STATED GOAL: Starting at the line that contains "What was added?", copy every line down to the line that contains "How many differences", inclusive, exactly as it stands. Omit all other lines.

--- begin EXTRACTED MATERIAL ---

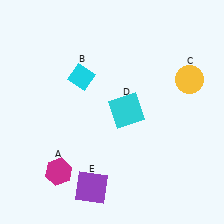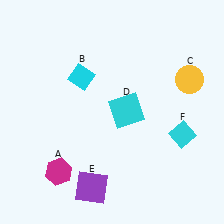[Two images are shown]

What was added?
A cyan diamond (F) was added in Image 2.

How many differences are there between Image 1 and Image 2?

--- end EXTRACTED MATERIAL ---
--- begin EXTRACTED MATERIAL ---

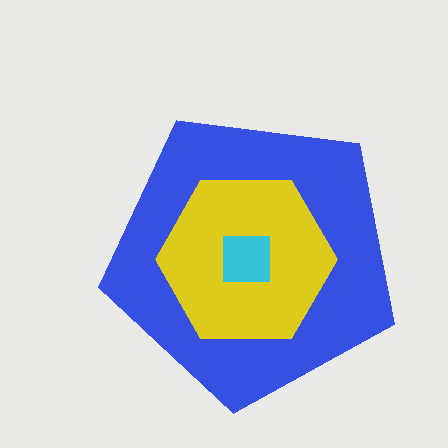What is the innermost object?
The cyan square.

--- end EXTRACTED MATERIAL ---
--- begin EXTRACTED MATERIAL ---

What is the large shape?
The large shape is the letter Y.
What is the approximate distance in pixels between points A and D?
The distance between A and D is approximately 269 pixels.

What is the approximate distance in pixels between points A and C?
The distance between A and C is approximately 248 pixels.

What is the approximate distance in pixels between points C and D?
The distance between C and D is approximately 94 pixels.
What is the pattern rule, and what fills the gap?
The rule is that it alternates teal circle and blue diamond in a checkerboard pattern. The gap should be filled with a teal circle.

--- end EXTRACTED MATERIAL ---

RESULT:
What was added?
A cyan diamond (F) was added in Image 2.

How many differences are there between Image 1 and Image 2?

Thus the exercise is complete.